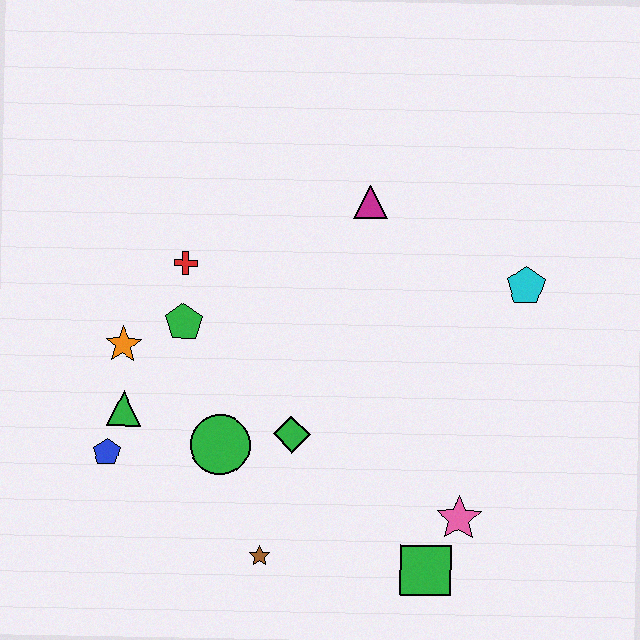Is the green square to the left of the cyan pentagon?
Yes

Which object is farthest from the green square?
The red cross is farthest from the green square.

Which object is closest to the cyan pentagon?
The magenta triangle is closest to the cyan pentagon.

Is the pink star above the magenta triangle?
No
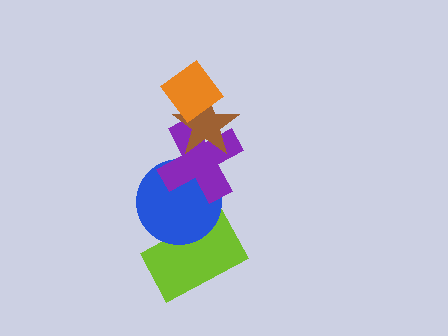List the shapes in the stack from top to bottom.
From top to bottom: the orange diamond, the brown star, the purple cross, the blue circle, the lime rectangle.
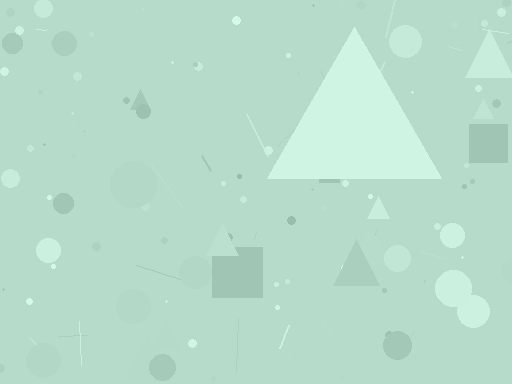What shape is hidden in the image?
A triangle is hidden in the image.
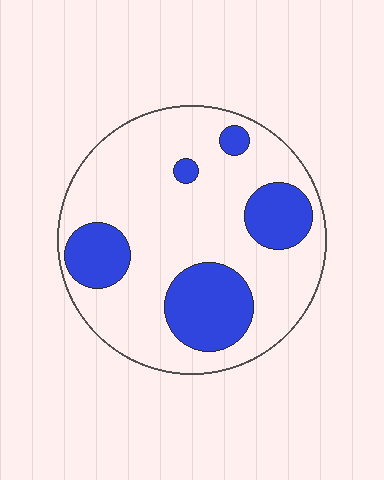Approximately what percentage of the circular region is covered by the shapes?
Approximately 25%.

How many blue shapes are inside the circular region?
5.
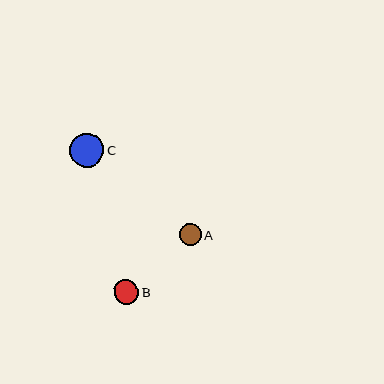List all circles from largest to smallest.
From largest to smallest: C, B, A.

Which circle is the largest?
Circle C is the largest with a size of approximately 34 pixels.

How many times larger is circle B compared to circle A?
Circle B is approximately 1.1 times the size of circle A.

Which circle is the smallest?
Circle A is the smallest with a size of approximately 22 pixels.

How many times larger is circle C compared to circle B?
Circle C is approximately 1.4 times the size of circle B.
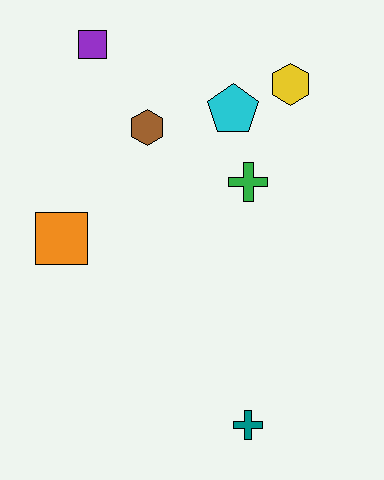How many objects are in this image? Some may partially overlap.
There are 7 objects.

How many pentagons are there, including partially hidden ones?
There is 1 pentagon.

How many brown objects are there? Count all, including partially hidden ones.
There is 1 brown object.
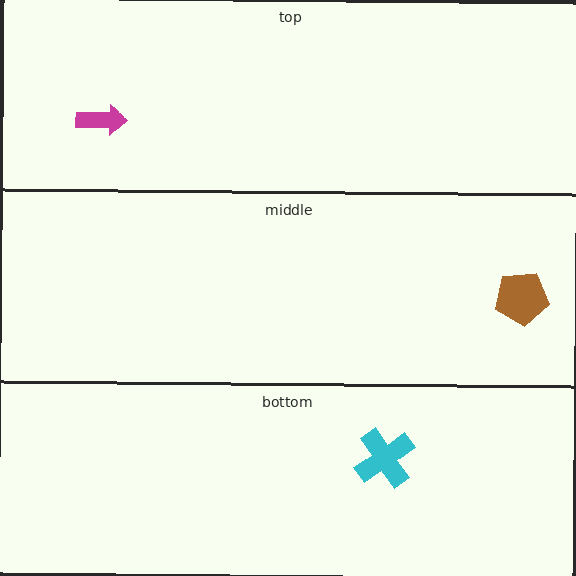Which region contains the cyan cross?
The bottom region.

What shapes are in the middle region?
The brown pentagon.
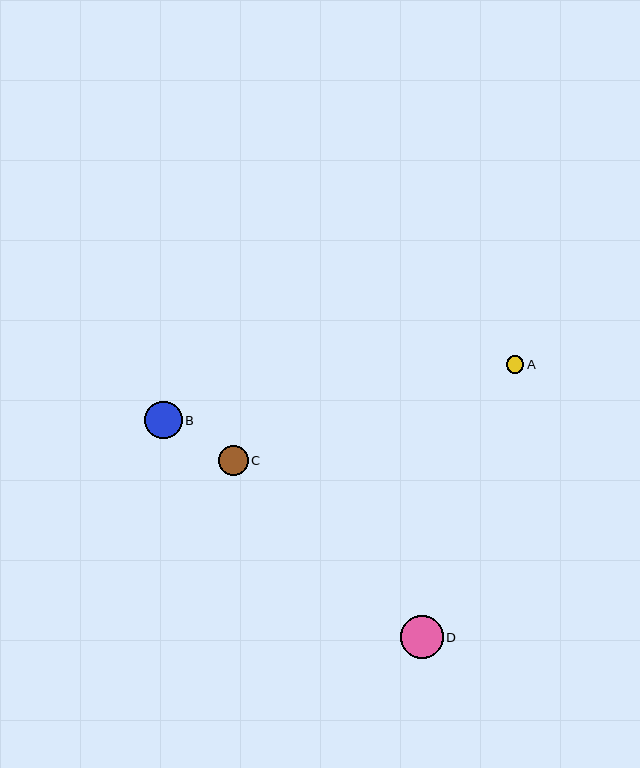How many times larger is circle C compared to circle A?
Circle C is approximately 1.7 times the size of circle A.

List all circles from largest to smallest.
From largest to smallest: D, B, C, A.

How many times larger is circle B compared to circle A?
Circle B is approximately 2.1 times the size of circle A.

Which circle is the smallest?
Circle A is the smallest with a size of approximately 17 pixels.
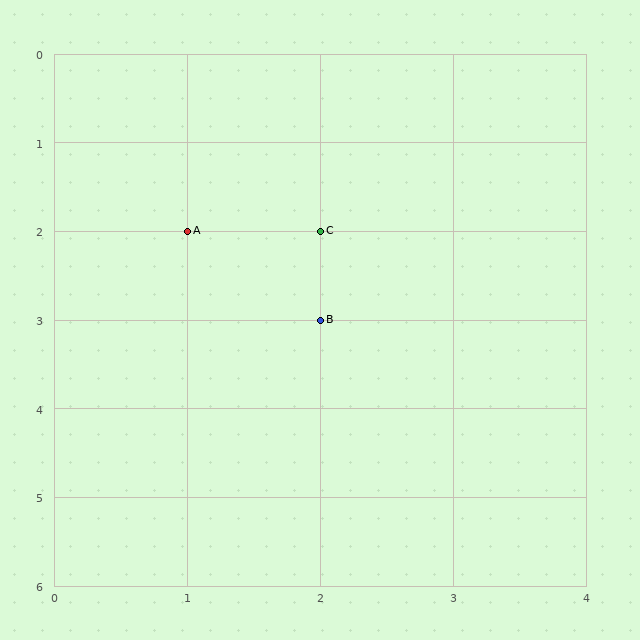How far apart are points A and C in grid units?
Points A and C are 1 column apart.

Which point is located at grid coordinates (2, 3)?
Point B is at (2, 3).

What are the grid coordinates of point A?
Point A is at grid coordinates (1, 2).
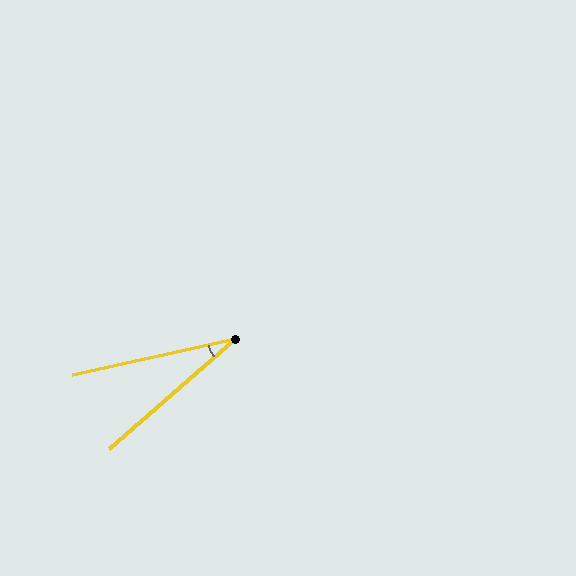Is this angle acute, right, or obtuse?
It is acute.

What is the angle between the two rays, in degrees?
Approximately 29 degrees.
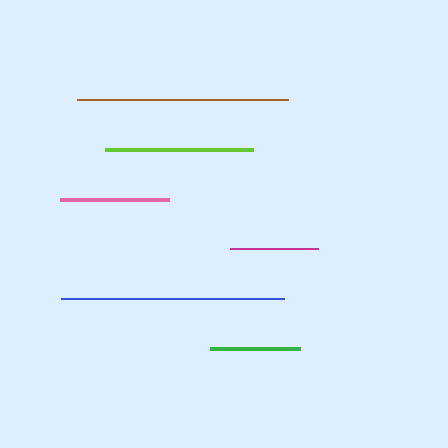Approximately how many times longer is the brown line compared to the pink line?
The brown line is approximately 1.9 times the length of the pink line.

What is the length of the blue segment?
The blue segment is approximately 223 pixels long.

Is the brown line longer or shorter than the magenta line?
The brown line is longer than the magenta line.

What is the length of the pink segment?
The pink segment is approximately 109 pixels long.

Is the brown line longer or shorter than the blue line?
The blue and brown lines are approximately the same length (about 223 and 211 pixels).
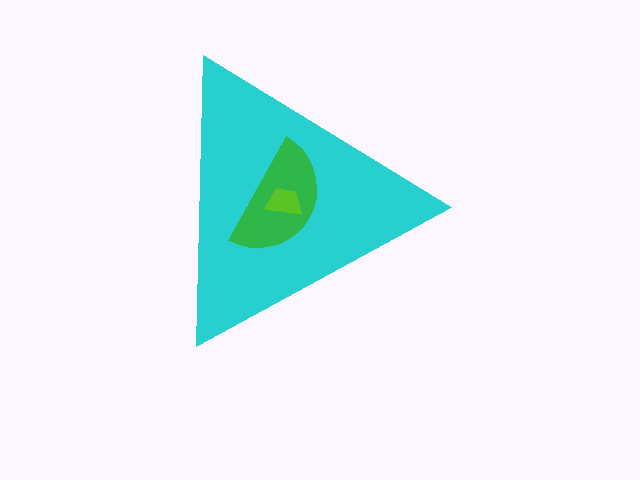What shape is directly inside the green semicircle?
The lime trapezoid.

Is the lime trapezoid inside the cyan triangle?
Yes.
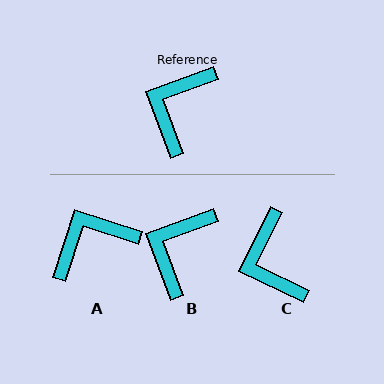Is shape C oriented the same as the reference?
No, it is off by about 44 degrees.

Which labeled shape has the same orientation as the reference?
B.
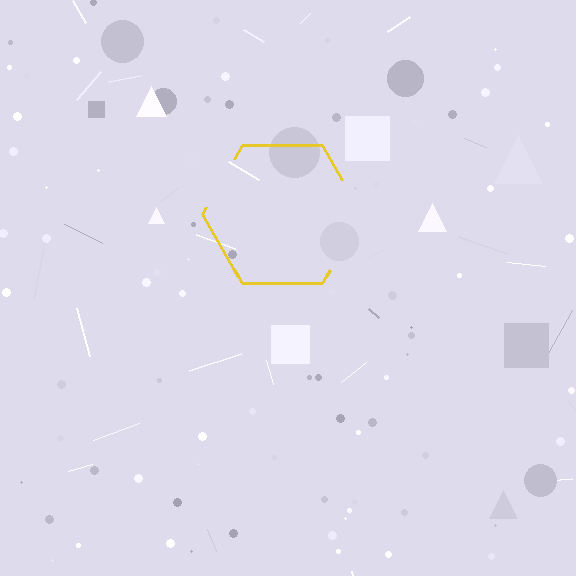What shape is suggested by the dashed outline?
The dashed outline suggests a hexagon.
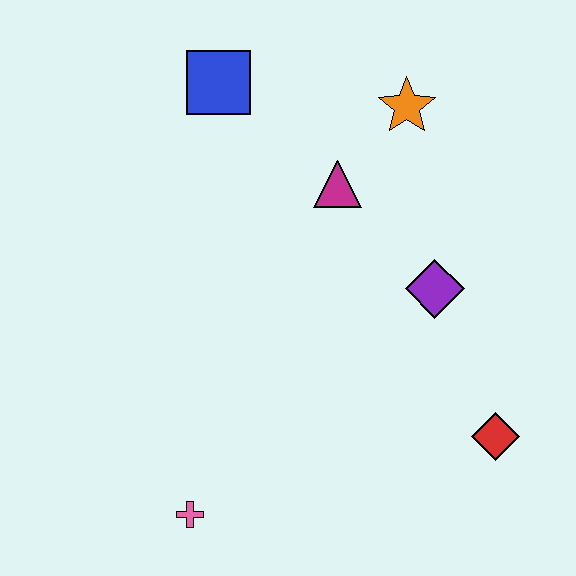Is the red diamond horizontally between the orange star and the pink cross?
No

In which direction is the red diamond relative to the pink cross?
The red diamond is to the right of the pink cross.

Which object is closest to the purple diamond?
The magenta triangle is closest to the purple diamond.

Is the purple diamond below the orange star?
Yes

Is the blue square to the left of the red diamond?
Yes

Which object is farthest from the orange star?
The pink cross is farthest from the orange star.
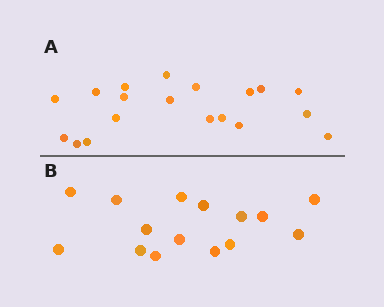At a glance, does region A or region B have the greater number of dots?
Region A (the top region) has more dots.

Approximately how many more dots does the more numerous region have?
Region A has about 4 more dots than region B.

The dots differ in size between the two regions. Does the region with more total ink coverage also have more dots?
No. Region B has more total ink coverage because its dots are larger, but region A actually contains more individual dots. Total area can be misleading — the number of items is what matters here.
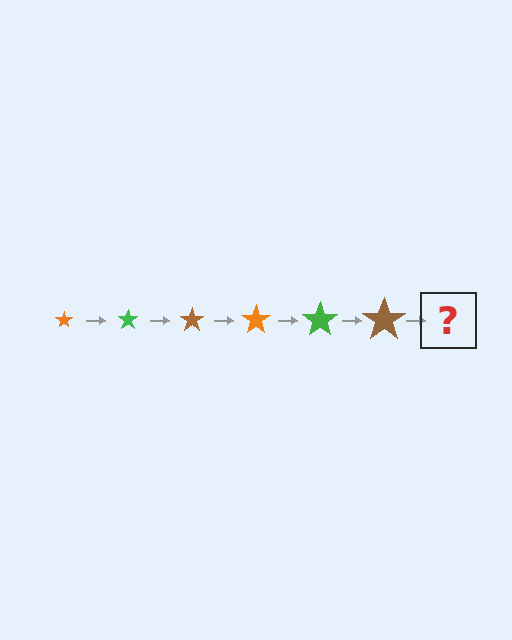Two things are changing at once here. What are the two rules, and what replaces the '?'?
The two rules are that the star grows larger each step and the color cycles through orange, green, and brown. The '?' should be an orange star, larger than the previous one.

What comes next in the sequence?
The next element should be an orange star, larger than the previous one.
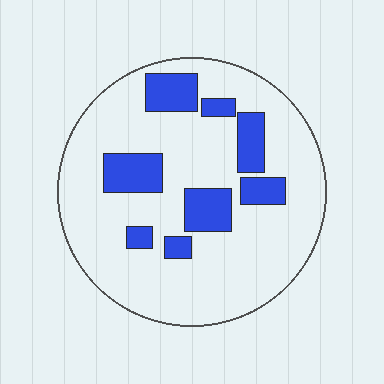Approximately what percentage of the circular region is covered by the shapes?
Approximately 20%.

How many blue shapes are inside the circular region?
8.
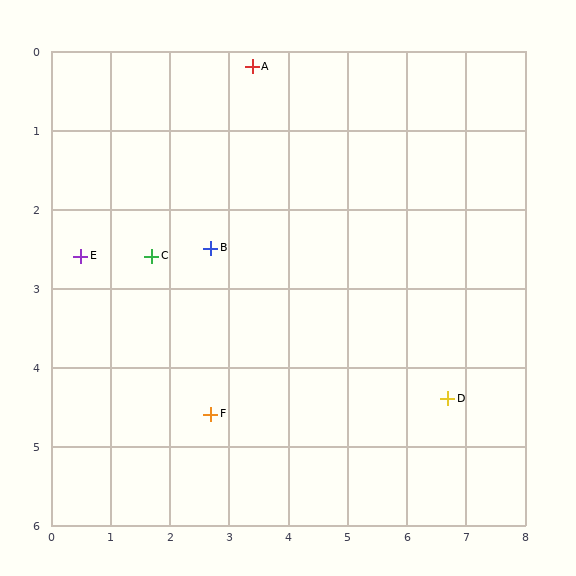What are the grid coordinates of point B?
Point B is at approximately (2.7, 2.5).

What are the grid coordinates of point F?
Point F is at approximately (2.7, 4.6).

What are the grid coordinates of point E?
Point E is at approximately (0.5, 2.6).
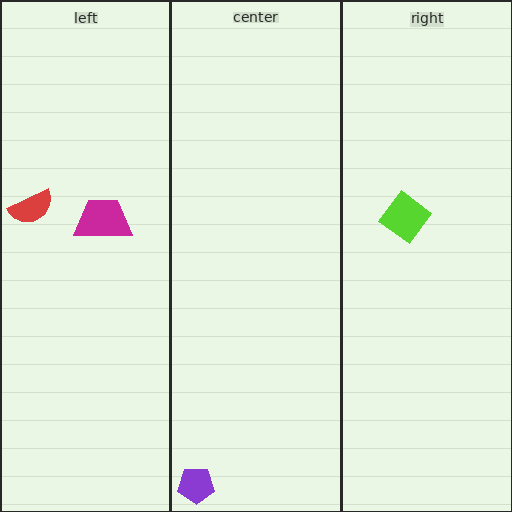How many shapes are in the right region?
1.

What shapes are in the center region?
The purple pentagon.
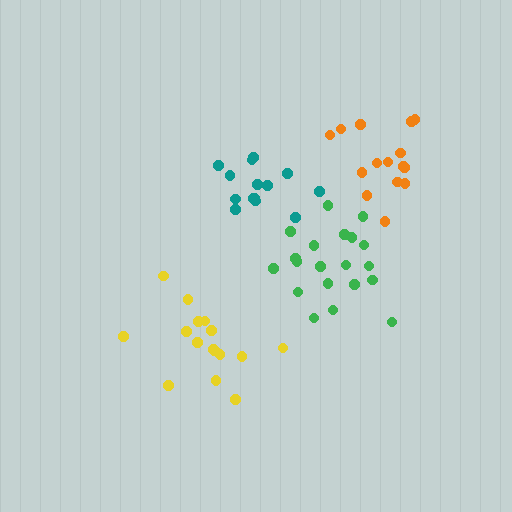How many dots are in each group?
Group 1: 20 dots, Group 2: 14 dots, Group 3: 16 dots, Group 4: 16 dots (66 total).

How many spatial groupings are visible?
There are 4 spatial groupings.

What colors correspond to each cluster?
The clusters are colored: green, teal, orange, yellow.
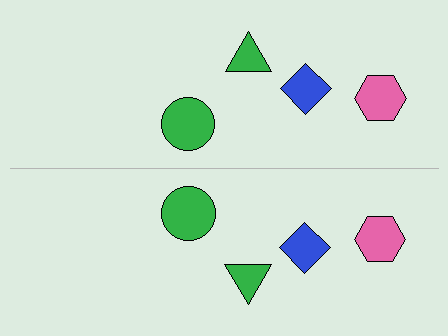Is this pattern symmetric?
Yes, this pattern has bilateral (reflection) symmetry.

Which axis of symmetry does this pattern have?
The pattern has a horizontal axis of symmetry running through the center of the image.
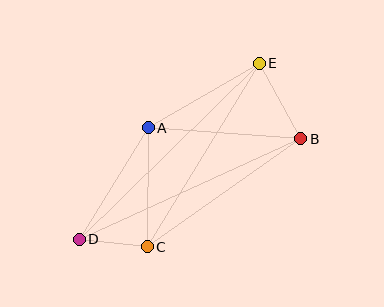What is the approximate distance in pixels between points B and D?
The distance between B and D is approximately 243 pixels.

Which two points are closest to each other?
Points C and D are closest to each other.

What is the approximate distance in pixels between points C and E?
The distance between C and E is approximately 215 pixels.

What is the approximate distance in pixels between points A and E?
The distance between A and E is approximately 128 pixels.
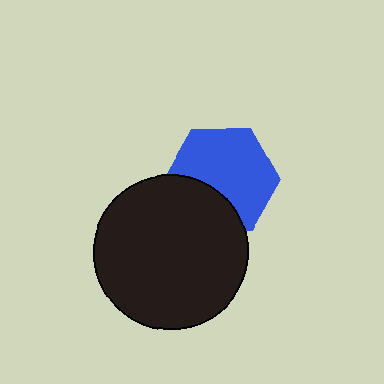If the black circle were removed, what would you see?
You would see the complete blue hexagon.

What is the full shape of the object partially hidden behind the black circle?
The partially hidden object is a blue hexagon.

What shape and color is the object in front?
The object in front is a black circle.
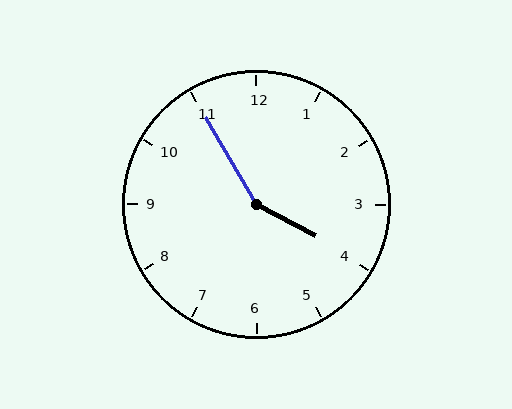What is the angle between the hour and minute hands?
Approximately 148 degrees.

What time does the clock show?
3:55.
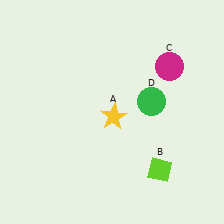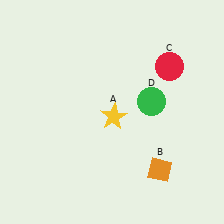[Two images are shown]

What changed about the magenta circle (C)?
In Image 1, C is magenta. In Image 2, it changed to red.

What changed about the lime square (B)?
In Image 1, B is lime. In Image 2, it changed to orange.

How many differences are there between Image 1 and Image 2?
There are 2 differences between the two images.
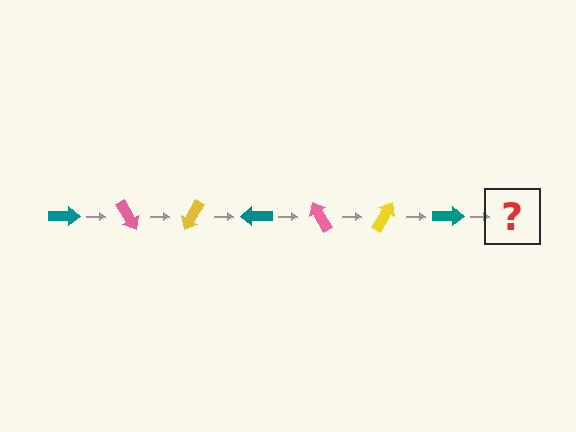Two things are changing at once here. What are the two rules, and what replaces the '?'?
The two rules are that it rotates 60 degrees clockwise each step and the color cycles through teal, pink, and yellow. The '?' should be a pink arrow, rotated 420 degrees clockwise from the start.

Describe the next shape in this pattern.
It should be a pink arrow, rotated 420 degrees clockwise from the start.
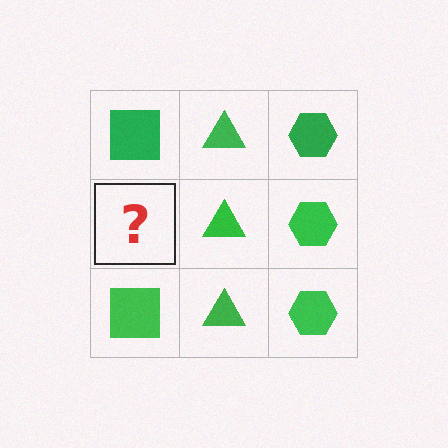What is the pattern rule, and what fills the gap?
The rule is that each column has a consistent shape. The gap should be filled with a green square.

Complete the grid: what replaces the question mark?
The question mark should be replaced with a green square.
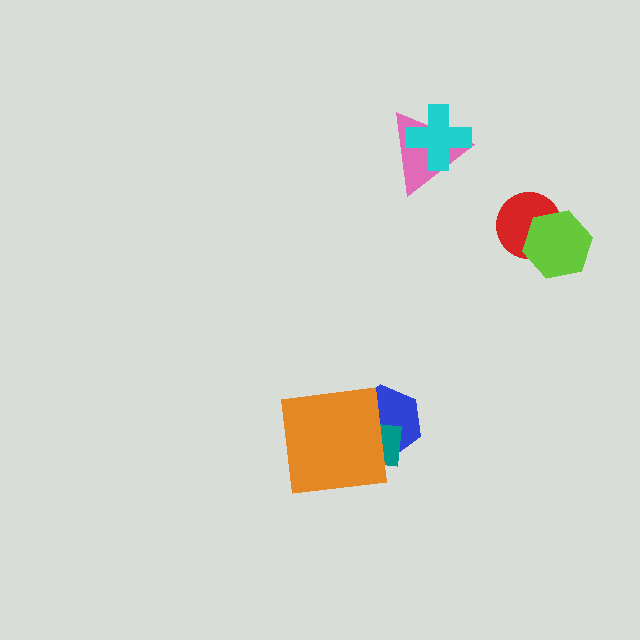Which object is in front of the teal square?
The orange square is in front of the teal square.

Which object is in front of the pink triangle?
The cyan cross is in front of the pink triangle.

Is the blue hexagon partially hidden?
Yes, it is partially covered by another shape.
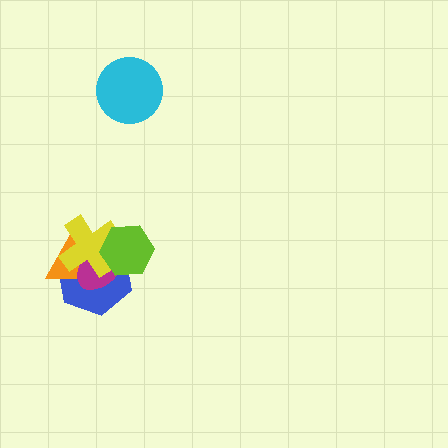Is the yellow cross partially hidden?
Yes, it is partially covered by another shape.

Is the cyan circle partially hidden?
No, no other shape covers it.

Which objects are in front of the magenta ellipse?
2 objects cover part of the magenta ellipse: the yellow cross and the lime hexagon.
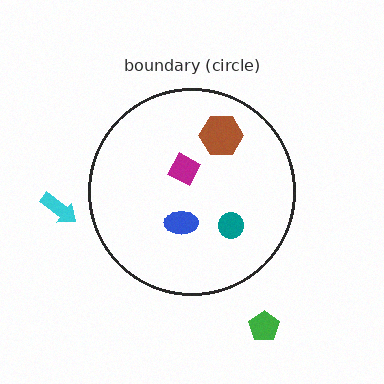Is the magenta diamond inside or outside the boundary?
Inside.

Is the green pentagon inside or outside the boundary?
+===+
▸ **Task requirements**
Write out exactly the lines from the one containing "Is the blue hexagon partially hidden?" through the last line of the records above, both ends included, and leave out any pictures.

▸ **Result**
Is the blue hexagon partially hidden?
Yes, it is partially covered by another shape.
Is the yellow cross partially hidden?
Yes, it is partially covered by another shape.

Is the cyan circle partially hidden?
No, no other shape covers it.

Which objects are in front of the magenta ellipse?
2 objects cover part of the magenta ellipse: the yellow cross and the lime hexagon.
Is the magenta diamond inside or outside the boundary?
Inside.

Is the green pentagon inside or outside the boundary?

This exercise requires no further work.